>>>

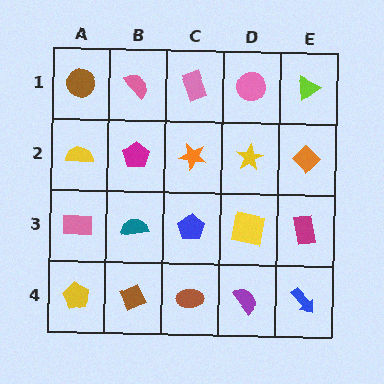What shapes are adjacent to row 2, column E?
A lime triangle (row 1, column E), a magenta rectangle (row 3, column E), a yellow star (row 2, column D).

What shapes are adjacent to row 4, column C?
A blue pentagon (row 3, column C), a brown diamond (row 4, column B), a purple semicircle (row 4, column D).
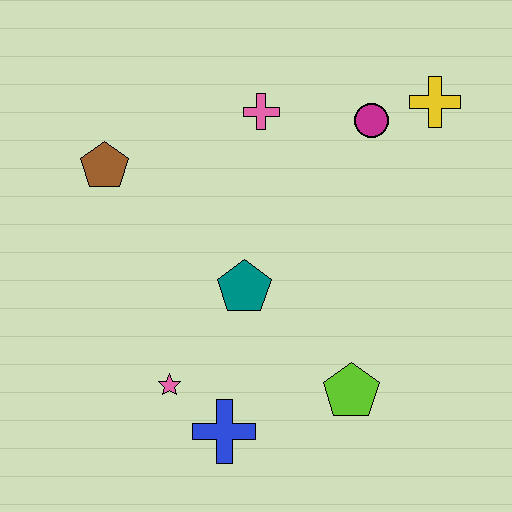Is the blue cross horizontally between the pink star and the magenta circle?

<<<

▸ **WHAT TO PRODUCE**
Each record above must be returned exactly as written, with its pictures omitted.

▸ **PROBLEM SOLUTION**
What shapes are adjacent to row 2, column E?
A lime triangle (row 1, column E), a magenta rectangle (row 3, column E), a yellow star (row 2, column D).

What shapes are adjacent to row 4, column C?
A blue pentagon (row 3, column C), a brown diamond (row 4, column B), a purple semicircle (row 4, column D).
Is the blue cross horizontally between the pink star and the magenta circle?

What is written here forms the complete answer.